* [Task brief]: Look for the line containing "Is the lime triangle horizontally" in the listing below. Retype that line and every subsequent line through the last one, and only those.

··· Provided data

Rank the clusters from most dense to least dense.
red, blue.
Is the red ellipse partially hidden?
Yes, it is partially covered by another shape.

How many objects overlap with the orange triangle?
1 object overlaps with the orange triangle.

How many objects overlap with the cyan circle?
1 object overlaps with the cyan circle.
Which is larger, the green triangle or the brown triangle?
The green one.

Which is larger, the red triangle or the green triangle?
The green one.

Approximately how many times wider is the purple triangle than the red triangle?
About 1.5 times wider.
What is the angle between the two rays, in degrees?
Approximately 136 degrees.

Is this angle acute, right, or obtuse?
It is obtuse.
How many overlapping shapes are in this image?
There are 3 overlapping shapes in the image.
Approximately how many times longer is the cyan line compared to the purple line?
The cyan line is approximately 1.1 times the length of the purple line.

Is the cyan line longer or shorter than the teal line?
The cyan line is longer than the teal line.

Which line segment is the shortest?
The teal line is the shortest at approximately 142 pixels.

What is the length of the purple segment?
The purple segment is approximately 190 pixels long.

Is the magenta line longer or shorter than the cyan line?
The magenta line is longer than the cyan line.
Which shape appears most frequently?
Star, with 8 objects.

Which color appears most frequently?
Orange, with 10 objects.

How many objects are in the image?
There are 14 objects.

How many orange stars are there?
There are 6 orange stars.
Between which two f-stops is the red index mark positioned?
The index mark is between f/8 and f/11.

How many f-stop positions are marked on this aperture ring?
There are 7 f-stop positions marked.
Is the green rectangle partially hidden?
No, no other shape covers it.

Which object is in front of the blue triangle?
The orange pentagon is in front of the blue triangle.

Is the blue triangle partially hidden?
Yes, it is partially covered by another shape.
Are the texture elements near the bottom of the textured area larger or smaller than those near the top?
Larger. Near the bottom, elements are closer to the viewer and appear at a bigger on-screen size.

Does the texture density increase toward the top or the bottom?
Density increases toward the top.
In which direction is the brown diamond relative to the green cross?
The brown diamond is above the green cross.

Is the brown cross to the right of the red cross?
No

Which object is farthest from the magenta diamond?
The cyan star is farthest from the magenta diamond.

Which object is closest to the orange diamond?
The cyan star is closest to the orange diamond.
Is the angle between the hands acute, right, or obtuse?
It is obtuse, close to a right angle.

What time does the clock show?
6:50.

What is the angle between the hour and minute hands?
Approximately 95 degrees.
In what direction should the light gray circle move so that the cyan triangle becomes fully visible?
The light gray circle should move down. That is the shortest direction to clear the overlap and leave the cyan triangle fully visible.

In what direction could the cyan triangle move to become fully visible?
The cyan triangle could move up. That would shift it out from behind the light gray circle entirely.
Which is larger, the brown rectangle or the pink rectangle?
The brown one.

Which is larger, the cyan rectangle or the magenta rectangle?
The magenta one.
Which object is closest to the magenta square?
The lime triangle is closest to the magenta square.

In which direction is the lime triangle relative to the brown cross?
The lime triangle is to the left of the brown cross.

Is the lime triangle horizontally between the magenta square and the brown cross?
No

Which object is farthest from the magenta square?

······

* [Result of the task]:
Is the lime triangle horizontally between the magenta square and the brown cross?
No

Which object is farthest from the magenta square?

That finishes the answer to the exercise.